(Questions regarding geometric shapes)
• • • • • • •

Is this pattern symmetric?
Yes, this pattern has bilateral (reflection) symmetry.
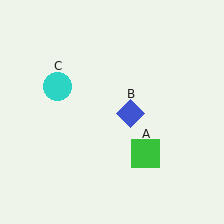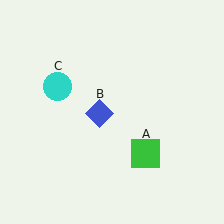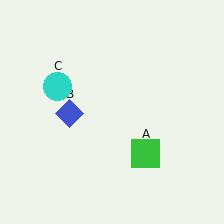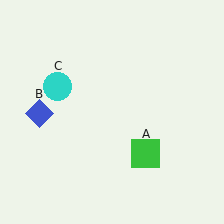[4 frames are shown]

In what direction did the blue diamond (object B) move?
The blue diamond (object B) moved left.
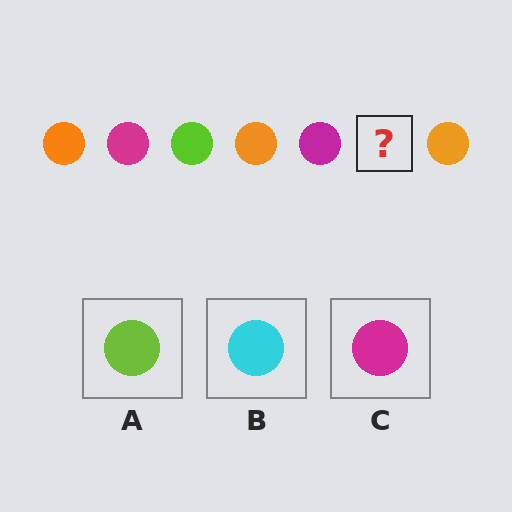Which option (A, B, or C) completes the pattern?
A.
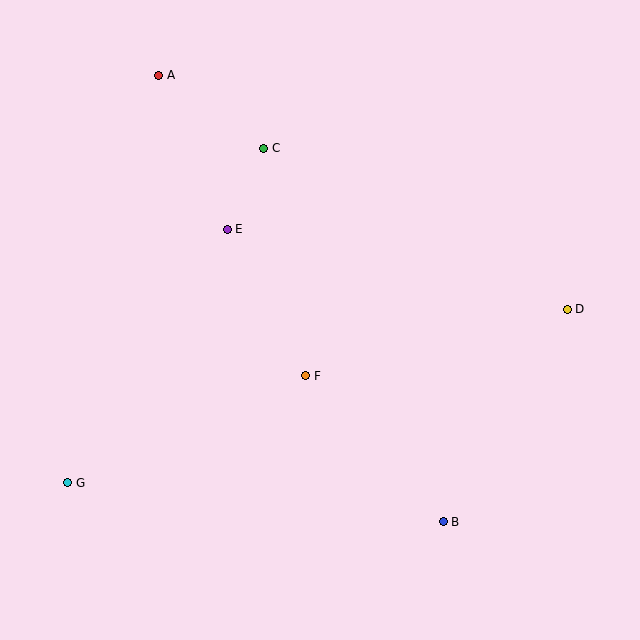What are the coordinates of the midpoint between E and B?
The midpoint between E and B is at (335, 376).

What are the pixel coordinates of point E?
Point E is at (227, 229).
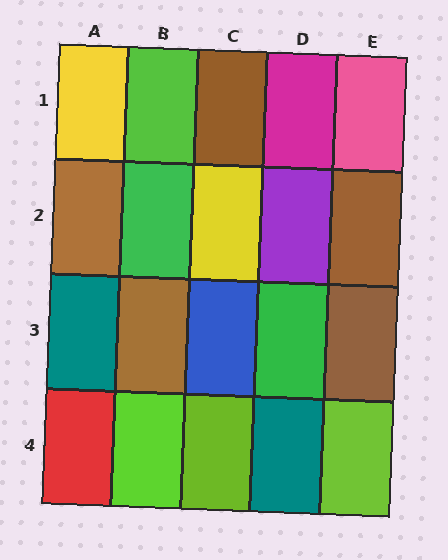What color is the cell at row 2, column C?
Yellow.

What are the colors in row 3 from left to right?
Teal, brown, blue, green, brown.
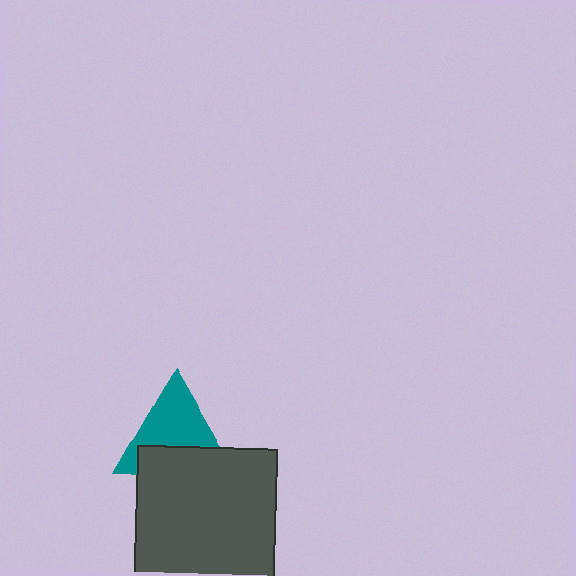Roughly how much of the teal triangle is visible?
About half of it is visible (roughly 60%).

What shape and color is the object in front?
The object in front is a dark gray rectangle.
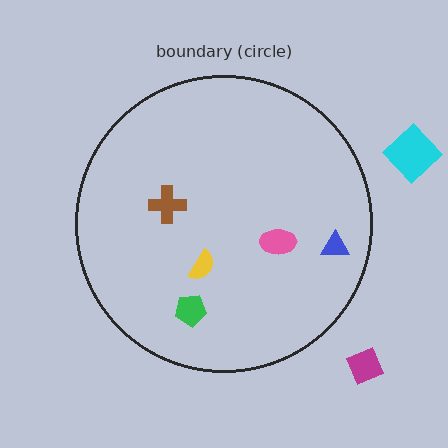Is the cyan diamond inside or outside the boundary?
Outside.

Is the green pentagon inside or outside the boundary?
Inside.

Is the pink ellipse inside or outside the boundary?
Inside.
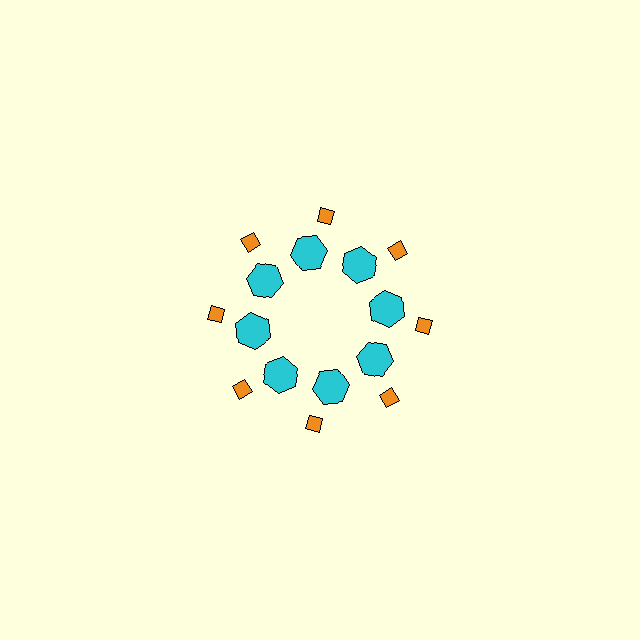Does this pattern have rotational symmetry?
Yes, this pattern has 8-fold rotational symmetry. It looks the same after rotating 45 degrees around the center.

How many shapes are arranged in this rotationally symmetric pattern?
There are 16 shapes, arranged in 8 groups of 2.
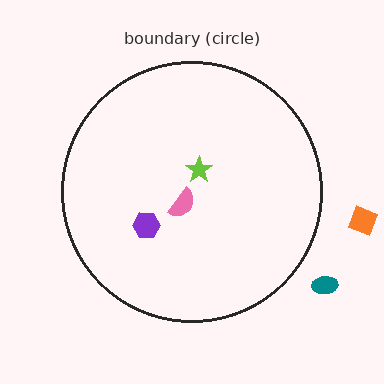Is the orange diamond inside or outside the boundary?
Outside.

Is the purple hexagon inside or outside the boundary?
Inside.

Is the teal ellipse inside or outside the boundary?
Outside.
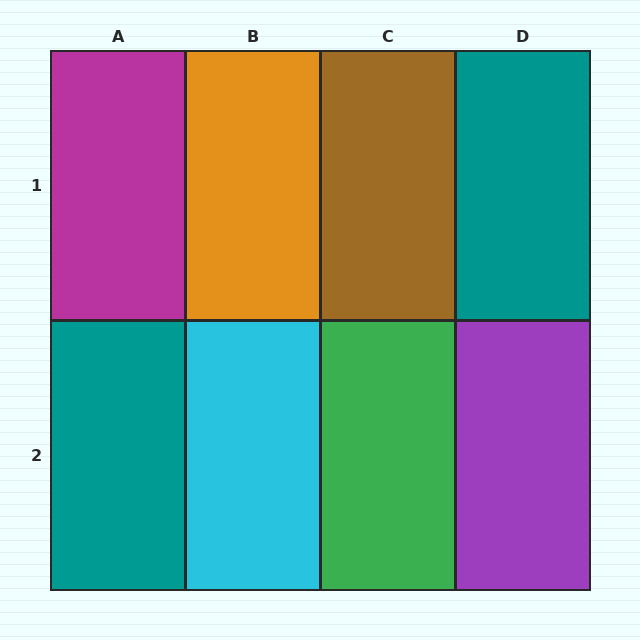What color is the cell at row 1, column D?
Teal.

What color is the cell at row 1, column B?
Orange.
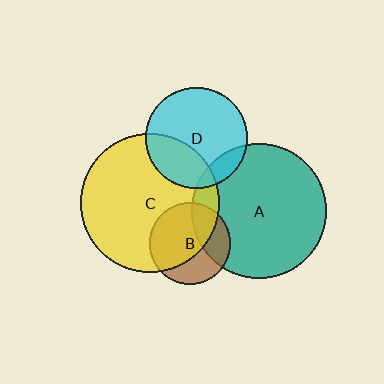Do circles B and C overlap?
Yes.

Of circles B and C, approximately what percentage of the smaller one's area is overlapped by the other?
Approximately 65%.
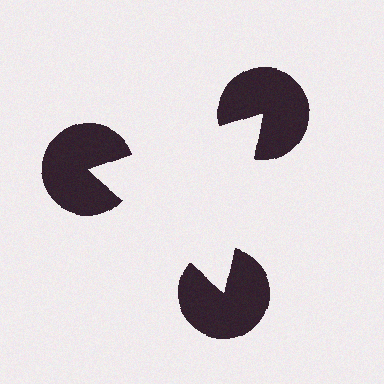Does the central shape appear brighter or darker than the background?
It typically appears slightly brighter than the background, even though no actual brightness change is drawn.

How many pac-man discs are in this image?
There are 3 — one at each vertex of the illusory triangle.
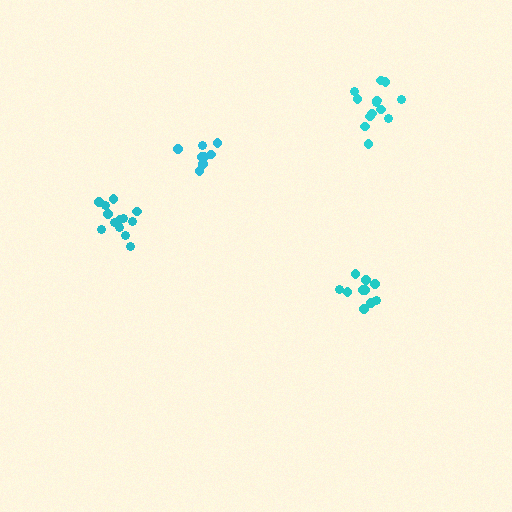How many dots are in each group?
Group 1: 8 dots, Group 2: 13 dots, Group 3: 13 dots, Group 4: 10 dots (44 total).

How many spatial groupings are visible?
There are 4 spatial groupings.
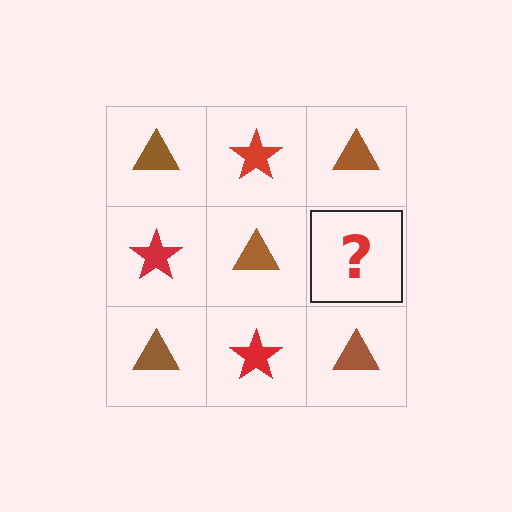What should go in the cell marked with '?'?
The missing cell should contain a red star.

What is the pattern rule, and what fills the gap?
The rule is that it alternates brown triangle and red star in a checkerboard pattern. The gap should be filled with a red star.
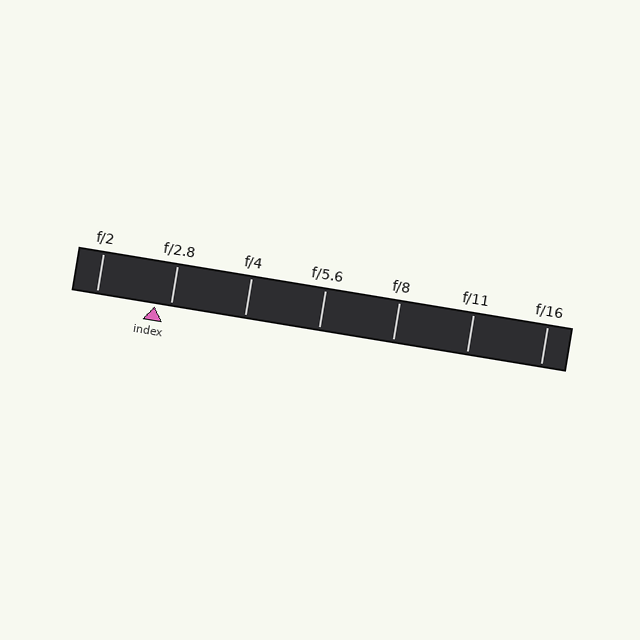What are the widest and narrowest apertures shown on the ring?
The widest aperture shown is f/2 and the narrowest is f/16.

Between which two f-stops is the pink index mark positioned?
The index mark is between f/2 and f/2.8.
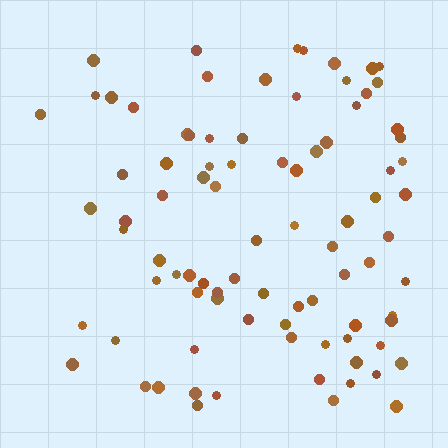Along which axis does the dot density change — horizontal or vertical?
Horizontal.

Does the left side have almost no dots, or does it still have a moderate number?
Still a moderate number, just noticeably fewer than the right.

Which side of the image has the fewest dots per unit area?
The left.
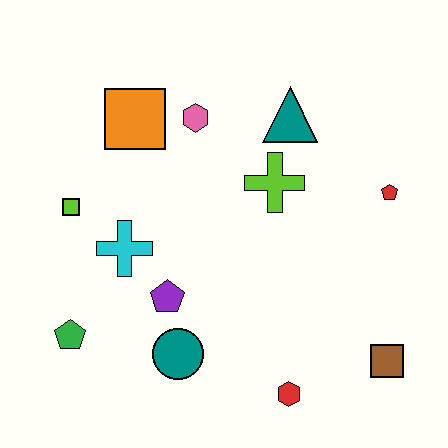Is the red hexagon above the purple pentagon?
No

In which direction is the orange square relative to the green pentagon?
The orange square is above the green pentagon.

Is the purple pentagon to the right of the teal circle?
No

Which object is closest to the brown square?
The red hexagon is closest to the brown square.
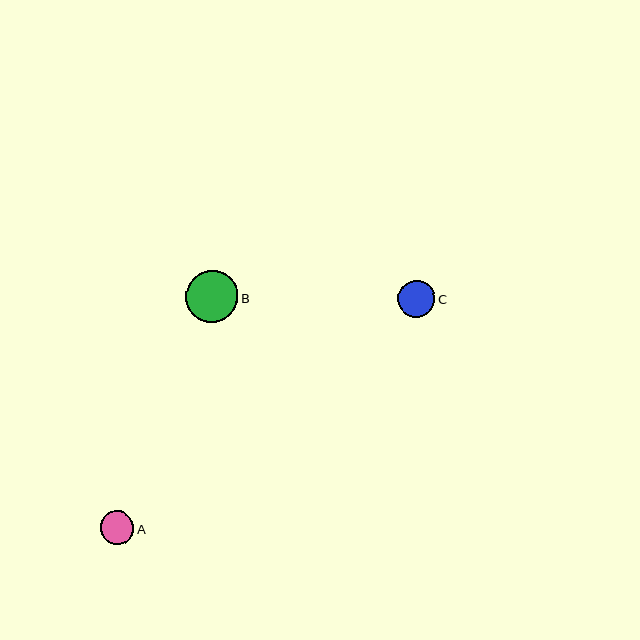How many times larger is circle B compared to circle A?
Circle B is approximately 1.5 times the size of circle A.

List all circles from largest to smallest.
From largest to smallest: B, C, A.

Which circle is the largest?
Circle B is the largest with a size of approximately 52 pixels.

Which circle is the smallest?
Circle A is the smallest with a size of approximately 34 pixels.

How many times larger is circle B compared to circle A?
Circle B is approximately 1.5 times the size of circle A.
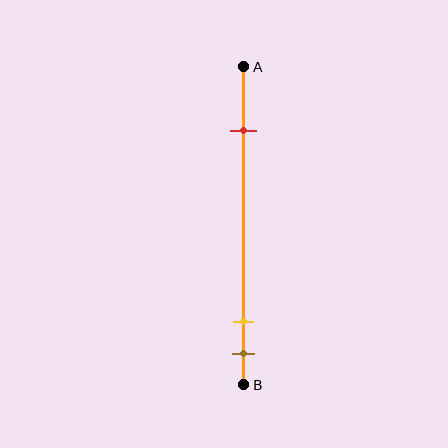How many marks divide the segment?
There are 3 marks dividing the segment.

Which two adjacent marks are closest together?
The yellow and brown marks are the closest adjacent pair.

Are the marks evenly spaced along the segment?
No, the marks are not evenly spaced.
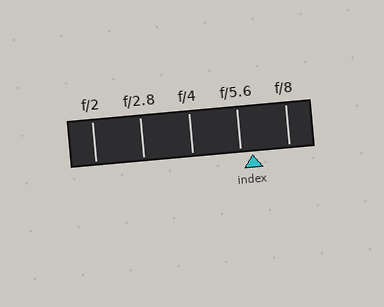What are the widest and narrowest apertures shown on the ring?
The widest aperture shown is f/2 and the narrowest is f/8.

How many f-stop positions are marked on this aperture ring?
There are 5 f-stop positions marked.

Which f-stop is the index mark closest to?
The index mark is closest to f/5.6.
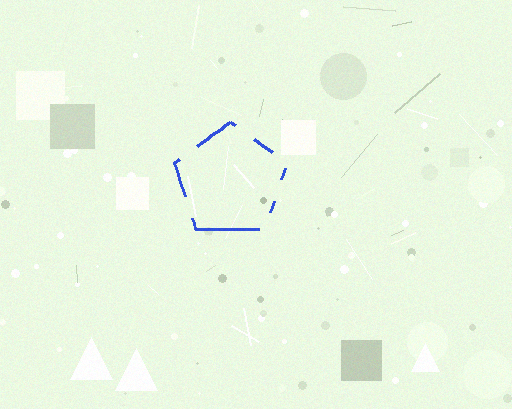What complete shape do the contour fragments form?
The contour fragments form a pentagon.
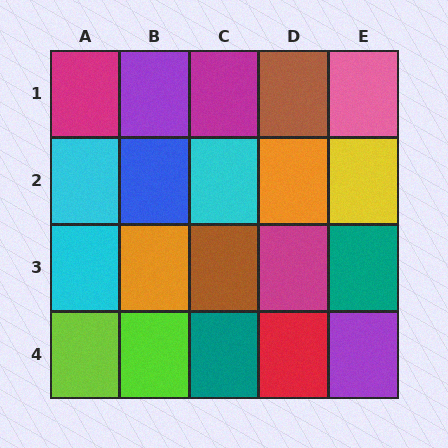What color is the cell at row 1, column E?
Pink.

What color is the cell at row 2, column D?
Orange.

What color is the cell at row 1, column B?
Purple.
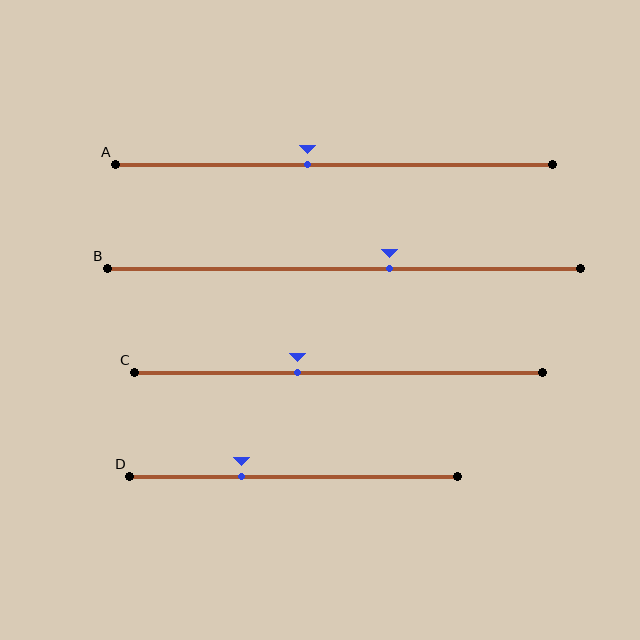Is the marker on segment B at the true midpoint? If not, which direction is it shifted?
No, the marker on segment B is shifted to the right by about 10% of the segment length.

• • • • • • •

Copy every line of the data word for word, omitting the images.

Is this pattern symmetric?
Yes, this pattern has bilateral (reflection) symmetry.
[4 frames are shown]

In what direction did the blue diamond (object B) move?
The blue diamond (object B) moved left.
Which option (A, B, or C) completes the pattern?
A.
What are the coordinates of the midpoint between E and B?
The midpoint between E and B is at (335, 376).

What are the pixel coordinates of point E?
Point E is at (227, 229).
What color is the cell at row 2, column C?
Yellow.

What are the colors in row 3 from left to right?
Teal, brown, blue, green, brown.
Roughly how much of the teal triangle is visible?
About half of it is visible (roughly 60%).

What shape and color is the object in front?
The object in front is a dark gray rectangle.
Is the cyan diamond inside or outside the boundary?
Outside.

Is the green pentagon inside or outside the boundary?
Inside.

Is the pink ellipse inside or outside the boundary?
Inside.
Does this pattern have rotational symmetry?
Yes, this pattern has 8-fold rotational symmetry. It looks the same after rotating 45 degrees around the center.

How many shapes are arranged in this rotationally symmetric pattern?
There are 16 shapes, arranged in 8 groups of 2.
Is the orange diamond inside or outside the boundary?
Outside.

Is the purple hexagon inside or outside the boundary?
Inside.

Is the teal ellipse inside or outside the boundary?
Outside.
What color is the cell at row 1, column D?
Teal.

What color is the cell at row 1, column B?
Orange.
Do circles B and C overlap?
Yes.

Of circles B and C, approximately what percentage of the smaller one's area is overlapped by the other?
Approximately 65%.
Does the central shape appear brighter or darker than the background?
It typically appears slightly brighter than the background, even though no actual brightness change is drawn.

How many pac-man discs are in this image?
There are 3 — one at each vertex of the illusory triangle.
How many dots are in each group?
Group 1: 8 dots, Group 2: 13 dots, Group 3: 13 dots, Group 4: 10 dots (44 total).

How many spatial groupings are visible?
There are 4 spatial groupings.
What should go in the cell marked with '?'?
The missing cell should contain a red star.

What is the pattern rule, and what fills the gap?
The rule is that it alternates brown triangle and red star in a checkerboard pattern. The gap should be filled with a red star.
What are the widest and narrowest apertures shown on the ring?
The widest aperture shown is f/2 and the narrowest is f/16.

Between which two f-stops is the pink index mark positioned?
The index mark is between f/2 and f/2.8.
Along which axis does the dot density change — horizontal or vertical?
Horizontal.

Does the left side have almost no dots, or does it still have a moderate number?
Still a moderate number, just noticeably fewer than the right.

Which side of the image has the fewest dots per unit area?
The left.
Is the red hexagon above the purple pentagon?
No

In which direction is the orange square relative to the green pentagon?
The orange square is above the green pentagon.

Is the purple pentagon to the right of the teal circle?
No

Which object is closest to the brown square?
The red hexagon is closest to the brown square.
How many times larger is circle B compared to circle A?
Circle B is approximately 1.5 times the size of circle A.

List all circles from largest to smallest.
From largest to smallest: B, C, A.

Which circle is the largest?
Circle B is the largest with a size of approximately 52 pixels.

Which circle is the smallest?
Circle A is the smallest with a size of approximately 34 pixels.

How many times larger is circle B compared to circle A?
Circle B is approximately 1.5 times the size of circle A.
How many marks divide the segment?
There are 3 marks dividing the segment.

Which two adjacent marks are closest together?
The yellow and brown marks are the closest adjacent pair.

Are the marks evenly spaced along the segment?
No, the marks are not evenly spaced.
What are the widest and narrowest apertures shown on the ring?
The widest aperture shown is f/2 and the narrowest is f/8.

How many f-stop positions are marked on this aperture ring?
There are 5 f-stop positions marked.

Which f-stop is the index mark closest to?
The index mark is closest to f/5.6.
What complete shape do the contour fragments form?
The contour fragments form a pentagon.
What color is the cell at row 1, column E?
Pink.

What color is the cell at row 2, column D?
Orange.

What color is the cell at row 1, column B?
Purple.
Is the marker on segment B at the true midpoint? If not, which direction is it shifted?
No, the marker on segment B is shifted to the right by about 10% of the segment length.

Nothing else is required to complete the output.